** start EXCERPTED DATA **

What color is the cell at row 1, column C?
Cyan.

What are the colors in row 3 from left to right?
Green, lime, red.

** end EXCERPTED DATA **
** start EXCERPTED DATA **

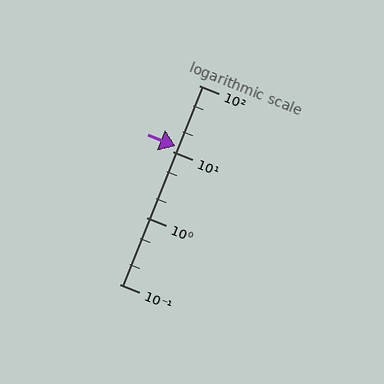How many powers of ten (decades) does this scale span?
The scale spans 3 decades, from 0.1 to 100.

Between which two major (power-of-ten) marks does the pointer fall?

** end EXCERPTED DATA **
** start EXCERPTED DATA **

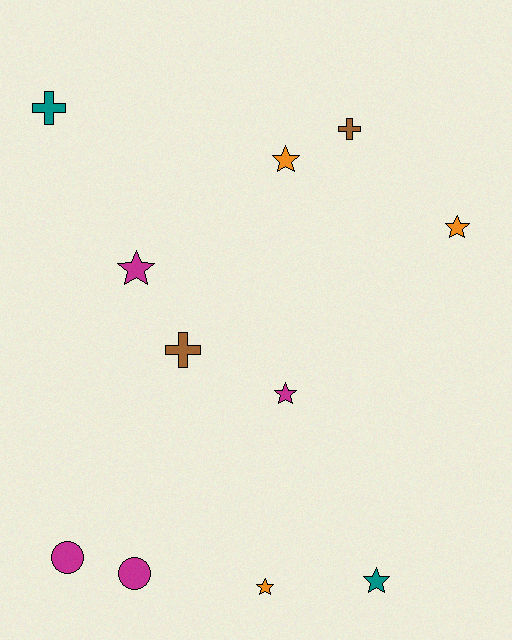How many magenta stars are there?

** end EXCERPTED DATA **

*WRITTEN PROBLEM*. Print the line above containing "How many powers", the line containing "Between which two", and everything between them, exactly as written. Pictures stay out.

*WRITTEN RESPONSE*.
How many powers of ten (decades) does this scale span?
The scale spans 3 decades, from 0.1 to 100.

Between which two major (power-of-ten) marks does the pointer fall?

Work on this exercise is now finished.